▸ Directions for this task
Of the material below, the lines to be retyped are those from the line containing "Approximately what percentage" through the line containing "[Two images are shown]", inclusive; reproduce them exactly.
BEGIN Records to process
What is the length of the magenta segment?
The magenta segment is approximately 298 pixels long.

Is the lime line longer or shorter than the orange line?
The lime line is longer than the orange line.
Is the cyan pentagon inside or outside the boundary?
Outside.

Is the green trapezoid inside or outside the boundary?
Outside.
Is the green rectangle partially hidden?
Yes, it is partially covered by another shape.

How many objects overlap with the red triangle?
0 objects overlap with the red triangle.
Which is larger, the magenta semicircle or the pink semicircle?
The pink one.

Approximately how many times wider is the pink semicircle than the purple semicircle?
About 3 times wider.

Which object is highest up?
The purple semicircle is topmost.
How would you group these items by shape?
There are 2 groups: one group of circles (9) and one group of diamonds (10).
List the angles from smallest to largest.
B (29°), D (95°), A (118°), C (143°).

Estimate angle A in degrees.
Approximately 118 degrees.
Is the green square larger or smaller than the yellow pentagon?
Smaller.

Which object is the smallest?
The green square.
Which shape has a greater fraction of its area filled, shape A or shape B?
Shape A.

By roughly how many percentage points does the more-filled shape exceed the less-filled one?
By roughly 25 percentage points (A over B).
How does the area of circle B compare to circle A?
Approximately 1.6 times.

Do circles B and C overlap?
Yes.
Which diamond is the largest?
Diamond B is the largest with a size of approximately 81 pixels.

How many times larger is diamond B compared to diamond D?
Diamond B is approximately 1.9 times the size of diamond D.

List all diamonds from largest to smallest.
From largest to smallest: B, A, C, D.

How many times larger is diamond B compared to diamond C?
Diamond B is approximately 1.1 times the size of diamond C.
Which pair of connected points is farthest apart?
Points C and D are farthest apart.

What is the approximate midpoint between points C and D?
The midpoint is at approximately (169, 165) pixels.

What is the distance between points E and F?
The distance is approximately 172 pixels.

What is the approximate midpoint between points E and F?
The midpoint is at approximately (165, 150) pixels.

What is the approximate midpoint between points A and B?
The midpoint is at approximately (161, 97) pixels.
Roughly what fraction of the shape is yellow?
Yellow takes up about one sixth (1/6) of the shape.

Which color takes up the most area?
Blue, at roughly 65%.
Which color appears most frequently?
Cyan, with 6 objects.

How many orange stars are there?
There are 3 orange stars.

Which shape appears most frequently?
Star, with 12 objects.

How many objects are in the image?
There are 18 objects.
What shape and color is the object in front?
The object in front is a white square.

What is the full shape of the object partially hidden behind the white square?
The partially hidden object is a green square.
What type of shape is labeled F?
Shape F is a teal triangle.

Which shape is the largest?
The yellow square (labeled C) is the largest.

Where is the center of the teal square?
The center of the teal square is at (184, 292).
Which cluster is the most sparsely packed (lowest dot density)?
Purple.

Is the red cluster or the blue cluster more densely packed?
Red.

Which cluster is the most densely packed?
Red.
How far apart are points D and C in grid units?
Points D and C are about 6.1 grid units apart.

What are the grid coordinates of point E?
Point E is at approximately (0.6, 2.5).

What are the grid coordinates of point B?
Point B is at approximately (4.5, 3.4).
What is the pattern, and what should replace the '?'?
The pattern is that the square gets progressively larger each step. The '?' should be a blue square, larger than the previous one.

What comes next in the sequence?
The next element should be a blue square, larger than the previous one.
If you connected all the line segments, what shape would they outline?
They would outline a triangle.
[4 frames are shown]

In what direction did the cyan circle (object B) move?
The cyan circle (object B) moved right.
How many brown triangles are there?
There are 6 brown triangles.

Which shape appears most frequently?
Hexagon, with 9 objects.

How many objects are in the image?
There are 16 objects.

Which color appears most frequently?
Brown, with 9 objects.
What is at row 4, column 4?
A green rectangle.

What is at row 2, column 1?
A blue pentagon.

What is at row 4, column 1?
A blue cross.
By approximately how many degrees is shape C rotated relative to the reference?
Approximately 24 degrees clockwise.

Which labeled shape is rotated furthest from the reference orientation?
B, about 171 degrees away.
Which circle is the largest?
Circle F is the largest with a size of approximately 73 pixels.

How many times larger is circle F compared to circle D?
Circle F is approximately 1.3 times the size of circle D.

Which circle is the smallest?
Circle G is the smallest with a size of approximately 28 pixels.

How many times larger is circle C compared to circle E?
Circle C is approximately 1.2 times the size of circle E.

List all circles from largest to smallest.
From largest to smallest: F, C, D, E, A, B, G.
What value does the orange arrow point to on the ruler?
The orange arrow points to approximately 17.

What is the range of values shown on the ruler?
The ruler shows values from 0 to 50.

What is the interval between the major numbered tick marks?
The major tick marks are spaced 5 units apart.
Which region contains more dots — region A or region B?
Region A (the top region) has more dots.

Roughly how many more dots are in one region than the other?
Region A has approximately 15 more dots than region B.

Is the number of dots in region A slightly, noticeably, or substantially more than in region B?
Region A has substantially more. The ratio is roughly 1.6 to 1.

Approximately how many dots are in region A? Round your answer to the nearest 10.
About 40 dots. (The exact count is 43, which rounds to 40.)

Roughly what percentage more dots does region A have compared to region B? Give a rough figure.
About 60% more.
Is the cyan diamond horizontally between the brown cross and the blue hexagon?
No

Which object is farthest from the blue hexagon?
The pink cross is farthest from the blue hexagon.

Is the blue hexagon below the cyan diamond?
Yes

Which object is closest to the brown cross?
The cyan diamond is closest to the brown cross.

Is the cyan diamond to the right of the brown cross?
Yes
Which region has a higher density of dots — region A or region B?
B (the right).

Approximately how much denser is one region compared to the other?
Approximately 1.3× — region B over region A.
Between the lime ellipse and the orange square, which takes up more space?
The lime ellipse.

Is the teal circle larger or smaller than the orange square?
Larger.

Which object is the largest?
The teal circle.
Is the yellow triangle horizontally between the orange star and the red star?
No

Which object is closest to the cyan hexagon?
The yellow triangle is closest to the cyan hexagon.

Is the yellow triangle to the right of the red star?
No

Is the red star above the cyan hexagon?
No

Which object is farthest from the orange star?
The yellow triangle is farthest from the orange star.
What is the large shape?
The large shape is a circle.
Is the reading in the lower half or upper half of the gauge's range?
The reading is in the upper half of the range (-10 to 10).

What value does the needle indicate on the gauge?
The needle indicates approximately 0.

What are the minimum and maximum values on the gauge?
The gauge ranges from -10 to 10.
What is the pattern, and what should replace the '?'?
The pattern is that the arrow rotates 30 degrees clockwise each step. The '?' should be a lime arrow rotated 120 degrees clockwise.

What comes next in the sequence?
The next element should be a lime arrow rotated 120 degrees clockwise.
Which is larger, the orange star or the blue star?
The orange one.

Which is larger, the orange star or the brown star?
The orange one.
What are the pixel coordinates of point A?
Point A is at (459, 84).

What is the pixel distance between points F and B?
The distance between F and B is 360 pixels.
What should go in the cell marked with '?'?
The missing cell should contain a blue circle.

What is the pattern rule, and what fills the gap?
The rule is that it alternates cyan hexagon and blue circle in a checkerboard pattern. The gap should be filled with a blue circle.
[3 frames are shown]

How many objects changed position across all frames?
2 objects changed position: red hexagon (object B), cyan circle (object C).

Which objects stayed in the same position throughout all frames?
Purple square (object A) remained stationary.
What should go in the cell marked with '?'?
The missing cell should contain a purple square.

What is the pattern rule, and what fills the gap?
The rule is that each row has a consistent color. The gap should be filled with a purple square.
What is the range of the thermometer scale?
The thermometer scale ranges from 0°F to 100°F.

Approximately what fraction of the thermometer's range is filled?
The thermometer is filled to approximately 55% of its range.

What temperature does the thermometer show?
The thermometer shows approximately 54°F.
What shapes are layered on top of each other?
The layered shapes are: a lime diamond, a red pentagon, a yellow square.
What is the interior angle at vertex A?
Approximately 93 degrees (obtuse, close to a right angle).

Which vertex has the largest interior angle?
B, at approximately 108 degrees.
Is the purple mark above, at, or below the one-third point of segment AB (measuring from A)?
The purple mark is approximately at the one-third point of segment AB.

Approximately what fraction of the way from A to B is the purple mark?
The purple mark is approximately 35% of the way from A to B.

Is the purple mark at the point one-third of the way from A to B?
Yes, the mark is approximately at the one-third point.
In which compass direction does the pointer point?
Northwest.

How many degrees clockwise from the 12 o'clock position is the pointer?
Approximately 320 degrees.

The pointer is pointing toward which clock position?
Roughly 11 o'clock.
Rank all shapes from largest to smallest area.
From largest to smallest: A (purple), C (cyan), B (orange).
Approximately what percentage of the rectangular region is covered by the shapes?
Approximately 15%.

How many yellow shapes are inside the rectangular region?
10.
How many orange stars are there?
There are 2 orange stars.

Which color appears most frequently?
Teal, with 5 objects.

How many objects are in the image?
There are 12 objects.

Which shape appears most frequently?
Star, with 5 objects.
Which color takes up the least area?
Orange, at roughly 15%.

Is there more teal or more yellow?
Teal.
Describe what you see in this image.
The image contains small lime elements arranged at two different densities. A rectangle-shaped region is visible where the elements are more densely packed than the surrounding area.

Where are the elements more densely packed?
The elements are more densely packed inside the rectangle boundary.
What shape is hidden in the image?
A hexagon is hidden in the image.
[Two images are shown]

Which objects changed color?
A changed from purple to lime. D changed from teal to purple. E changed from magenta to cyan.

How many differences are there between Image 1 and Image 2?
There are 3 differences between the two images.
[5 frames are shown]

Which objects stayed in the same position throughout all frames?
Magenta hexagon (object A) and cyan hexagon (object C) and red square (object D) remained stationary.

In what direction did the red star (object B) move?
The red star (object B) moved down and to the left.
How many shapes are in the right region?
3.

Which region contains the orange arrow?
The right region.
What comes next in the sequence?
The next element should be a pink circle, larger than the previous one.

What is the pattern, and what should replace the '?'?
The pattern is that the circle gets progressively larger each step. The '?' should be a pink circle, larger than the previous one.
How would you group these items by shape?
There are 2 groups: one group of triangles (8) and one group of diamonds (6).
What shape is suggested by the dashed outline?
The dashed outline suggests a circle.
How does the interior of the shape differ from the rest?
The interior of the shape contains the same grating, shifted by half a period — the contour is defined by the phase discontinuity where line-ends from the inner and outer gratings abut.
END Records to process
▸ Answer to this problem
Approximately what percentage of the rectangular region is covered by the shapes?
Approximately 15%.

How many yellow shapes are inside the rectangular region?
10.
How many orange stars are there?
There are 2 orange stars.

Which color appears most frequently?
Teal, with 5 objects.

How many objects are in the image?
There are 12 objects.

Which shape appears most frequently?
Star, with 5 objects.
Which color takes up the least area?
Orange, at roughly 15%.

Is there more teal or more yellow?
Teal.
Describe what you see in this image.
The image contains small lime elements arranged at two different densities. A rectangle-shaped region is visible where the elements are more densely packed than the surrounding area.

Where are the elements more densely packed?
The elements are more densely packed inside the rectangle boundary.
What shape is hidden in the image?
A hexagon is hidden in the image.
[Two images are shown]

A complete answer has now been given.